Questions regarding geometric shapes
::::::

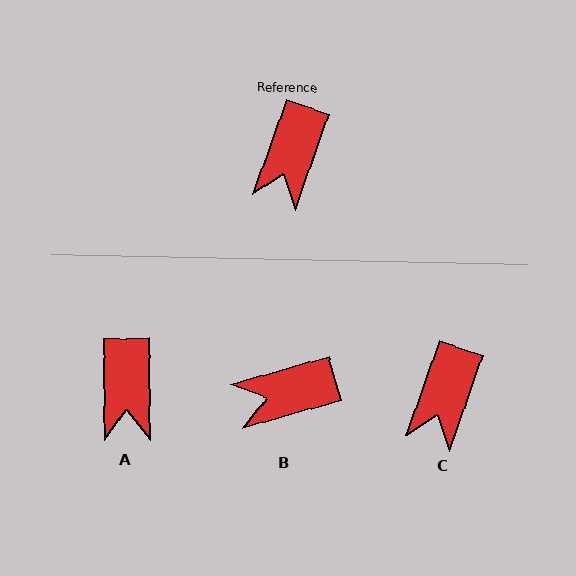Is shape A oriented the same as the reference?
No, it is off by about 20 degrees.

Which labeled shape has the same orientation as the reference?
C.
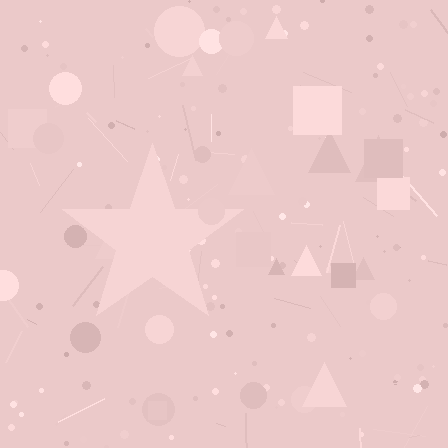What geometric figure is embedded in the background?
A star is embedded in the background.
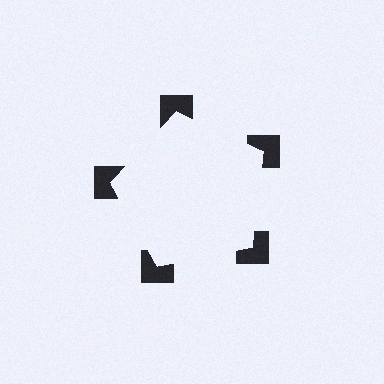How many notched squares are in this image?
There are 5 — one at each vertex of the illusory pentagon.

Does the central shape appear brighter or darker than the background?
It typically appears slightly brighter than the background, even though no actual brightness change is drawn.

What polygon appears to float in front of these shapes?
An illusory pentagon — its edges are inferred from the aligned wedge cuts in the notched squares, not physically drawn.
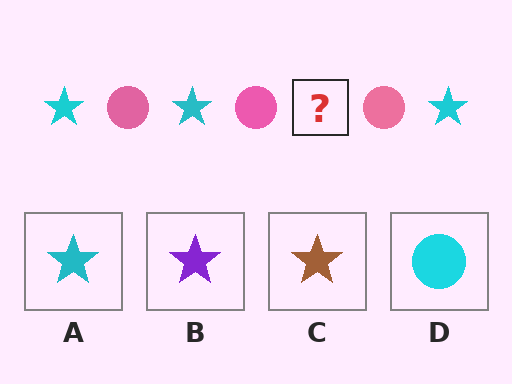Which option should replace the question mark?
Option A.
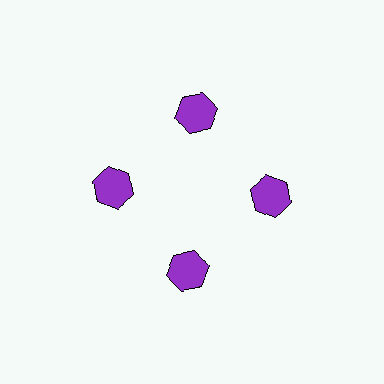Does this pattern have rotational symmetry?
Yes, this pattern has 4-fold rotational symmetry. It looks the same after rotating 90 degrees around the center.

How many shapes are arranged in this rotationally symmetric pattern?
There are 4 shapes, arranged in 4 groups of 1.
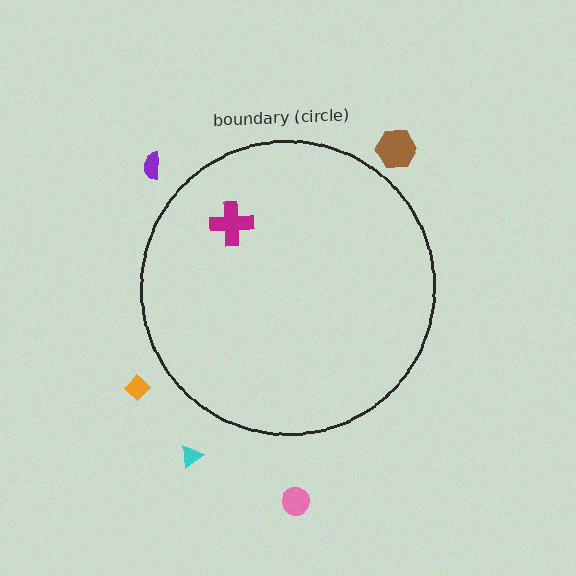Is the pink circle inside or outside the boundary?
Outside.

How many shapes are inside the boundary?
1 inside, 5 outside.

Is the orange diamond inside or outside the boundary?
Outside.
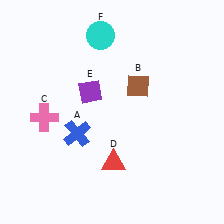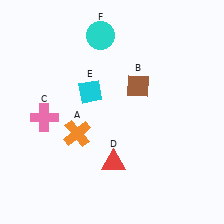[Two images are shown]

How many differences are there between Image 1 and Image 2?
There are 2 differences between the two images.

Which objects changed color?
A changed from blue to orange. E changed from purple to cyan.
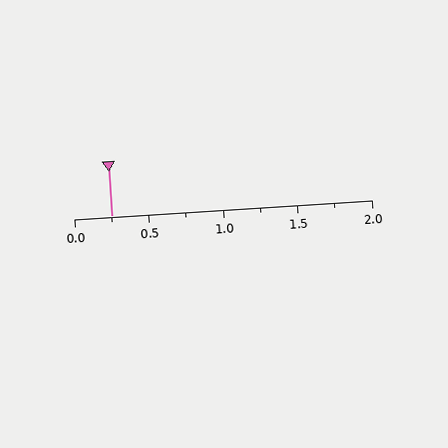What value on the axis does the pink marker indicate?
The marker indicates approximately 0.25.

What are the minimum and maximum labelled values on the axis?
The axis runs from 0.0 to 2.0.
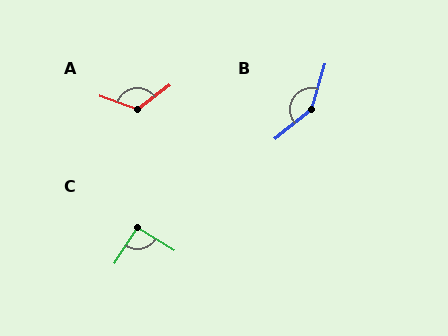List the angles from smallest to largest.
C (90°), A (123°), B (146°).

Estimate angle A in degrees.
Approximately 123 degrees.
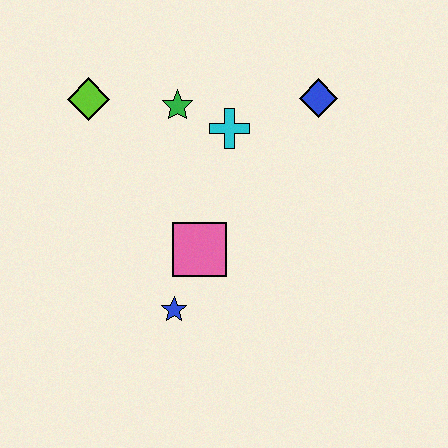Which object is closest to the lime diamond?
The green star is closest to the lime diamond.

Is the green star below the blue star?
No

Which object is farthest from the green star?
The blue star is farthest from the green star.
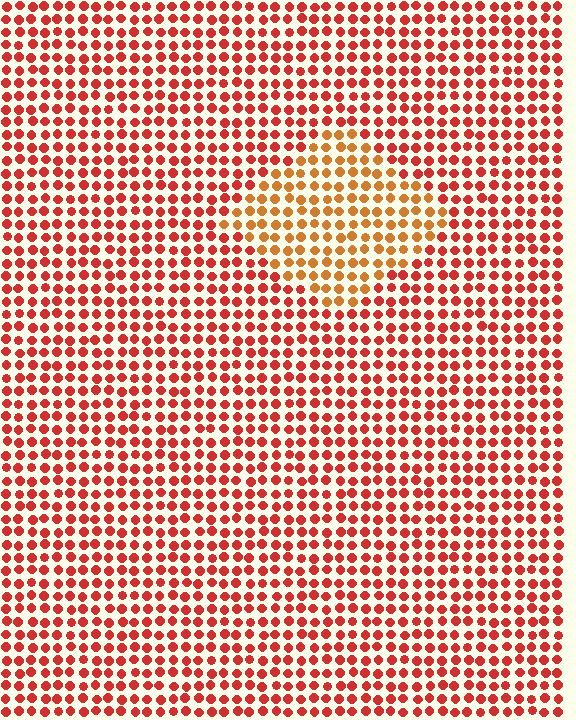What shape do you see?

::::::

■ Stated problem ■
Except for the pictures, print the data above exactly.

■ Task output ■
Is shape A oriented the same as the reference?
No, it is off by about 20 degrees.

Which labeled shape has the same orientation as the reference?
C.
What geometric figure is embedded in the background?
A star is embedded in the background.
How many notched squares are in this image?
There are 5 — one at each vertex of the illusory pentagon.

Does the central shape appear brighter or darker than the background?
It typically appears slightly brighter than the background, even though no actual brightness change is drawn.

What polygon appears to float in front of these shapes?
An illusory pentagon — its edges are inferred from the aligned wedge cuts in the notched squares, not physically drawn.
Which option should replace the question mark?
Option A.
Does this pattern have rotational symmetry?
Yes, this pattern has 4-fold rotational symmetry. It looks the same after rotating 90 degrees around the center.

How many shapes are arranged in this rotationally symmetric pattern?
There are 4 shapes, arranged in 4 groups of 1.
Is the pink circle inside or outside the boundary?
Outside.

How many shapes are inside the boundary?
1 inside, 5 outside.

Is the orange diamond inside or outside the boundary?
Outside.
[Two images are shown]

How many differences are there between Image 1 and Image 2?
There are 2 differences between the two images.

Which objects changed color?
A changed from blue to orange. E changed from purple to cyan.
What value on the axis does the pink marker indicate?
The marker indicates approximately 0.25.

What are the minimum and maximum labelled values on the axis?
The axis runs from 0.0 to 2.0.
List the angles from smallest to largest.
C (90°), A (123°), B (146°).

Estimate angle A in degrees.
Approximately 123 degrees.
Which object is closest to the lime diamond?
The green star is closest to the lime diamond.

Is the green star below the blue star?
No

Which object is farthest from the green star?
The blue star is farthest from the green star.
What shape do you see?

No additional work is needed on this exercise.